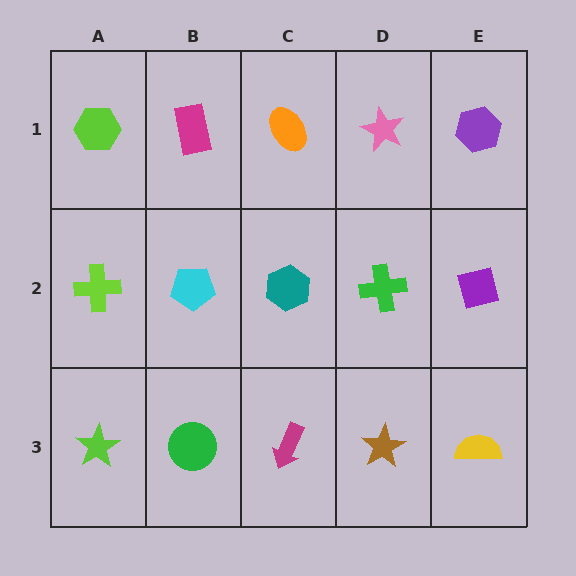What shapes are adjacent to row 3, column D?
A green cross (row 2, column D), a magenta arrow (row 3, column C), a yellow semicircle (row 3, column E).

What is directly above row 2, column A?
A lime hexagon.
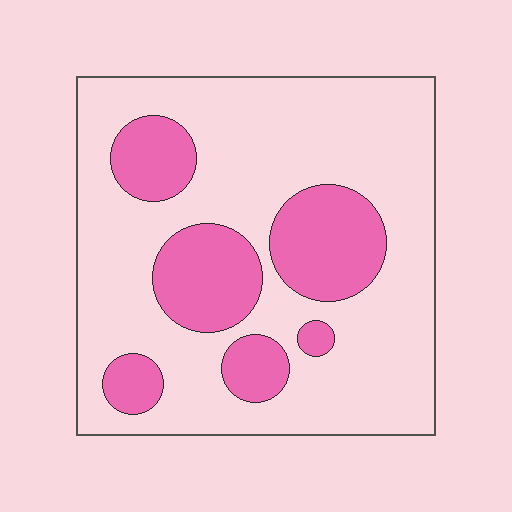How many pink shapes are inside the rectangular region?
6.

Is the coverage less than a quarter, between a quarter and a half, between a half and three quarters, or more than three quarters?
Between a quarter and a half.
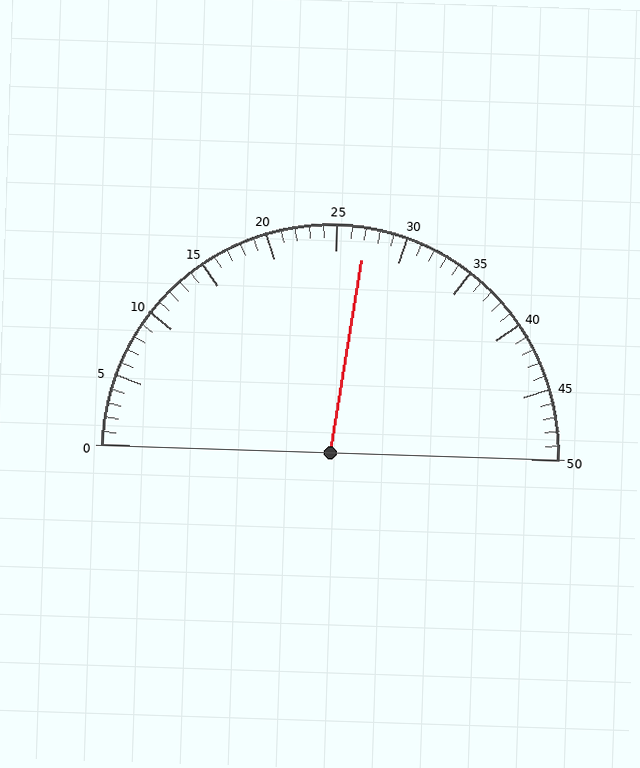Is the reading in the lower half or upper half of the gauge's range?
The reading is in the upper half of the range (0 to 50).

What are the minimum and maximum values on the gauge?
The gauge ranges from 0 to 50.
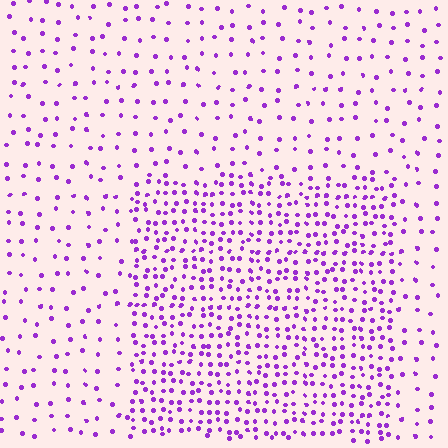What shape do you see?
---*---
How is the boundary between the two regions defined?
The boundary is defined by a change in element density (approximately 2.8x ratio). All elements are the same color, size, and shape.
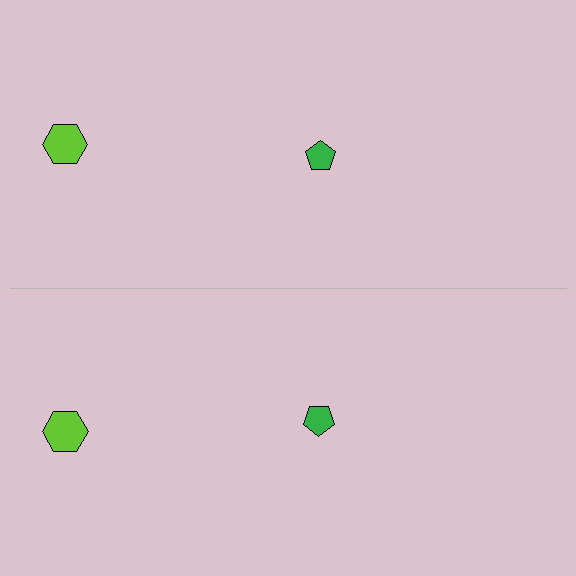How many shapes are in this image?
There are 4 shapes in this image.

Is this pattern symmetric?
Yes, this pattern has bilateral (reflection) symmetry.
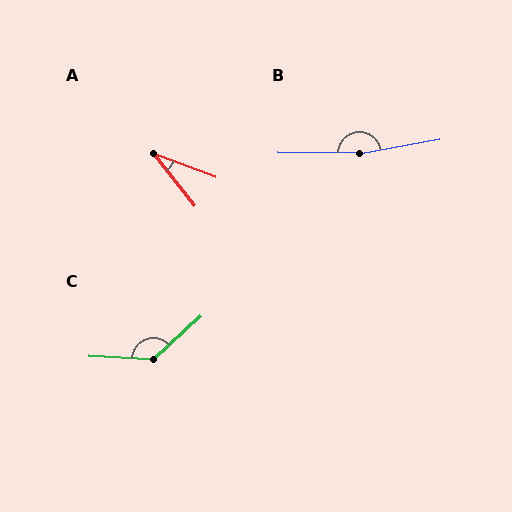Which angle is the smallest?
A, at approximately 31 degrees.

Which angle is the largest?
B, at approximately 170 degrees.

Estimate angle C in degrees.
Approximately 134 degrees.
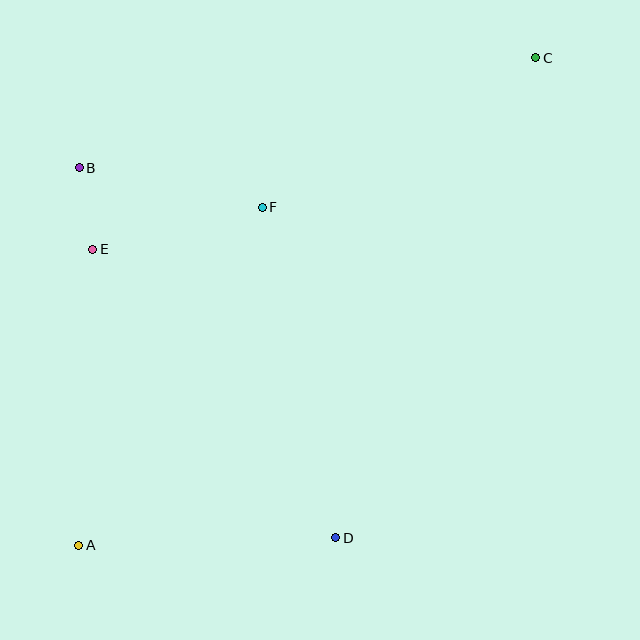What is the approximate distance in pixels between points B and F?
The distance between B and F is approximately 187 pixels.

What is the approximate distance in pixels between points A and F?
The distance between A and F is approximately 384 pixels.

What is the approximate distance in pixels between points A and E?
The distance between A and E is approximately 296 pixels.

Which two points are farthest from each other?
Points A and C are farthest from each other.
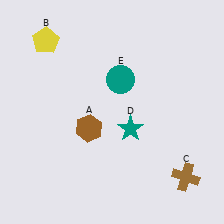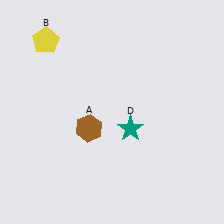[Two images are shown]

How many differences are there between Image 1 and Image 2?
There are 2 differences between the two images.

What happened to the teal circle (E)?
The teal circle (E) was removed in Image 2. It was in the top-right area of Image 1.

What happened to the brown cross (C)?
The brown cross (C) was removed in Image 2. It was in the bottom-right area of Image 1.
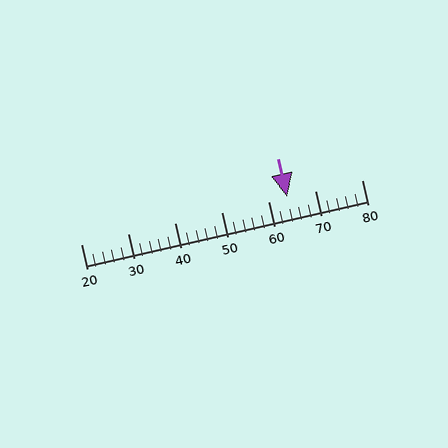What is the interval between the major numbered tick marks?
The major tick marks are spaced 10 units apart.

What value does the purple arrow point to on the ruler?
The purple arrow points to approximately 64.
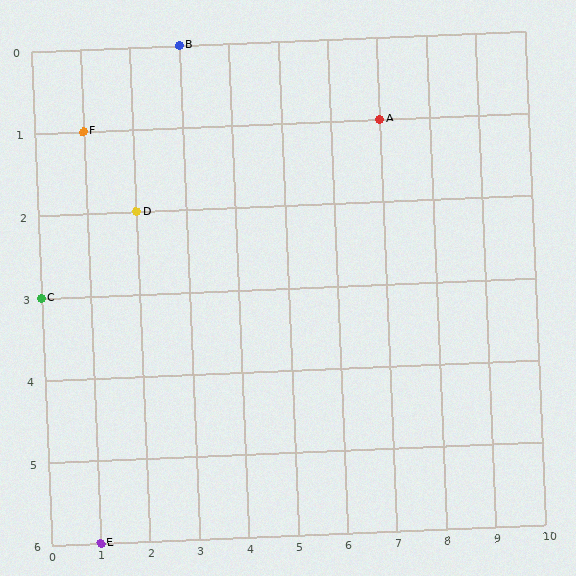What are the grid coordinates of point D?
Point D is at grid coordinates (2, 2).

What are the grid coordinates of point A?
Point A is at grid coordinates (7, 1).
---*---
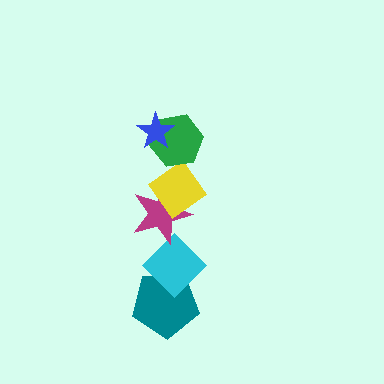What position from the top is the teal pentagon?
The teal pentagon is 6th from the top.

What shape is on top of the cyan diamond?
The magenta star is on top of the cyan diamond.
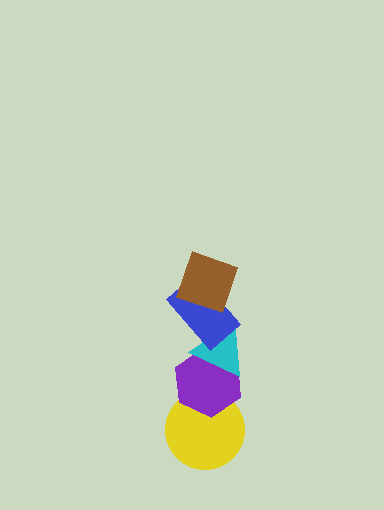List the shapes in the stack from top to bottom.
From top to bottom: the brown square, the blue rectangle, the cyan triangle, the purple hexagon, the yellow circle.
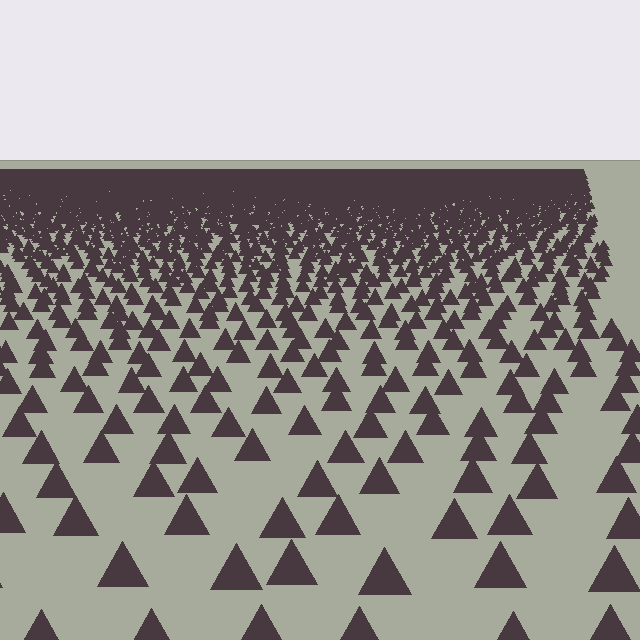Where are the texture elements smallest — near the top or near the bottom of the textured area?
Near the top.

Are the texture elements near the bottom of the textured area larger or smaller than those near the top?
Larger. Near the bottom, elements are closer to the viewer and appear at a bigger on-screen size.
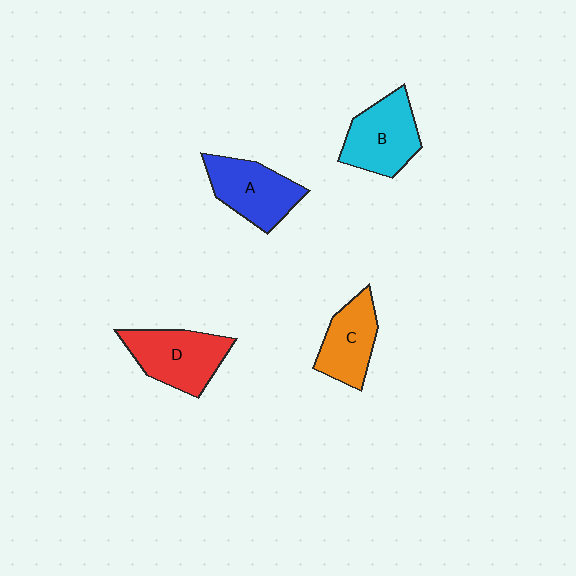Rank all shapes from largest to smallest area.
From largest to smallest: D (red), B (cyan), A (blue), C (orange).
---*---
WHAT YOU ARE ASKED TO DO: From the line containing "What shapes are adjacent to row 3, column D?" to the line containing "What shape do you see?", both lines included, give the text again exactly, without any pictures.

EXERCISE SOLUTION:
What shapes are adjacent to row 3, column D?
A green cross (row 2, column D), a magenta arrow (row 3, column C), a yellow semicircle (row 3, column E).

What is directly above row 2, column A?
A lime hexagon.
How many pink shapes are inside the rectangular region?
6.

Is the coverage less than a quarter, between a quarter and a half, between a half and three quarters, or more than three quarters?
Between a quarter and a half.
Is the reading in the lower half or upper half of the gauge's range?
The reading is in the upper half of the range (0 to 50).

What are the minimum and maximum values on the gauge?
The gauge ranges from 0 to 50.
What shape do you see?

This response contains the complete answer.